Supplied data:
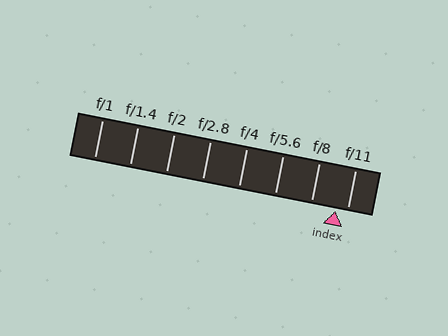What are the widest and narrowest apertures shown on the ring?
The widest aperture shown is f/1 and the narrowest is f/11.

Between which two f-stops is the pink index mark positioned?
The index mark is between f/8 and f/11.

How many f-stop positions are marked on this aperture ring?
There are 8 f-stop positions marked.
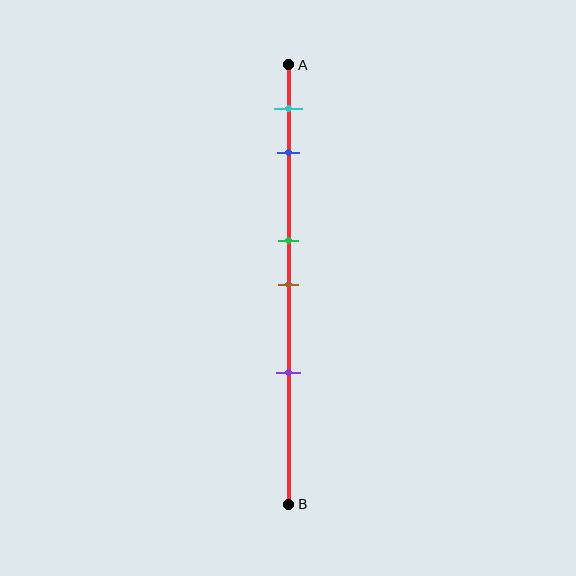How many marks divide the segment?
There are 5 marks dividing the segment.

Given exercise:
Repeat the material above word for word, please, apart from its images.

Solution to the exercise:
What are the widest and narrowest apertures shown on the ring?
The widest aperture shown is f/1 and the narrowest is f/11.

Between which two f-stops is the pink index mark positioned?
The index mark is between f/8 and f/11.

How many f-stop positions are marked on this aperture ring?
There are 8 f-stop positions marked.
How many marks divide the segment?
There are 5 marks dividing the segment.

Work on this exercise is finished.